::: DATA FOR THE TASK :::

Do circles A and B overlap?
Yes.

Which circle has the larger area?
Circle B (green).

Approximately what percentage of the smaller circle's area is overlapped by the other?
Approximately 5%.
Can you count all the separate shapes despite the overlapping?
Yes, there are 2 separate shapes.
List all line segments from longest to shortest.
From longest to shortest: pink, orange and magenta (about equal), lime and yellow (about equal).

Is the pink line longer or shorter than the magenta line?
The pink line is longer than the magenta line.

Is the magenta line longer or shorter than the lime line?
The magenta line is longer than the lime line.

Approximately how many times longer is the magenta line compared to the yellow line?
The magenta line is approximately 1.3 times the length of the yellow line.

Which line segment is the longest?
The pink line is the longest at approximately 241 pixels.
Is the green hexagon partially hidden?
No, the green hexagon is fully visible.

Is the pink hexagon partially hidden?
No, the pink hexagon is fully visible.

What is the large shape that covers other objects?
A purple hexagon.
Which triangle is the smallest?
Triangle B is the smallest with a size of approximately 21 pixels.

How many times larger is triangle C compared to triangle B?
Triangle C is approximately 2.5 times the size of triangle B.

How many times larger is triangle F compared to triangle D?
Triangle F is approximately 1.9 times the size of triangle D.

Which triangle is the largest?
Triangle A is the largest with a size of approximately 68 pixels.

:::
::: DATA FOR THE TASK :::

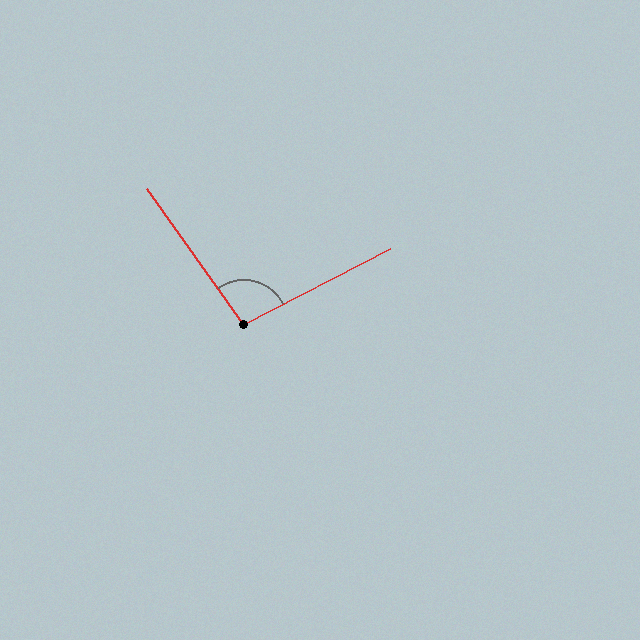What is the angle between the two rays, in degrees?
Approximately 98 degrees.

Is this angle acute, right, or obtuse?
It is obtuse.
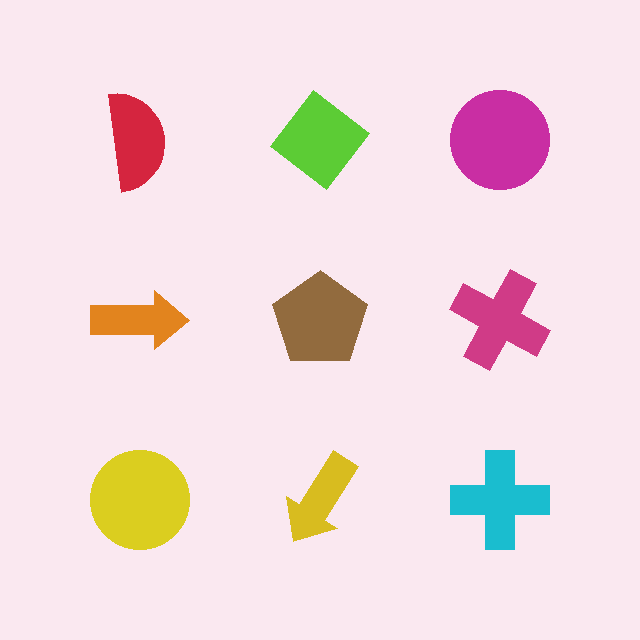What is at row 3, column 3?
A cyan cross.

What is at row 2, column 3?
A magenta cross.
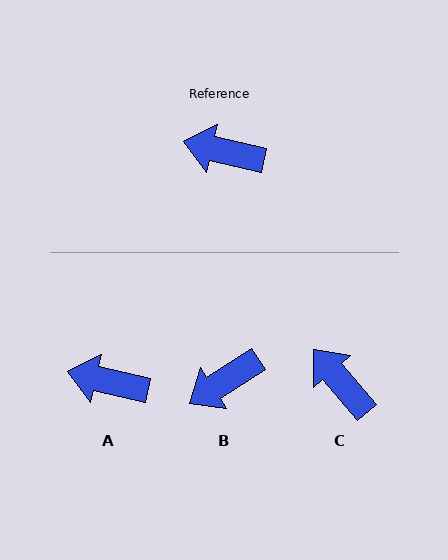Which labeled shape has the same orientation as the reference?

:::

### THE TASK
Copy only the lines above from the one containing "Is this angle acute, right, or obtuse?" through the one containing "Which labeled shape", both included. Leave out the pictures.

### COMPLETE OUTPUT
Is this angle acute, right, or obtuse?
It is obtuse.
What is at row 3, column 3?
A cyan cross.

What is at row 2, column 3?
A magenta cross.
Which labeled shape has the same orientation as the reference?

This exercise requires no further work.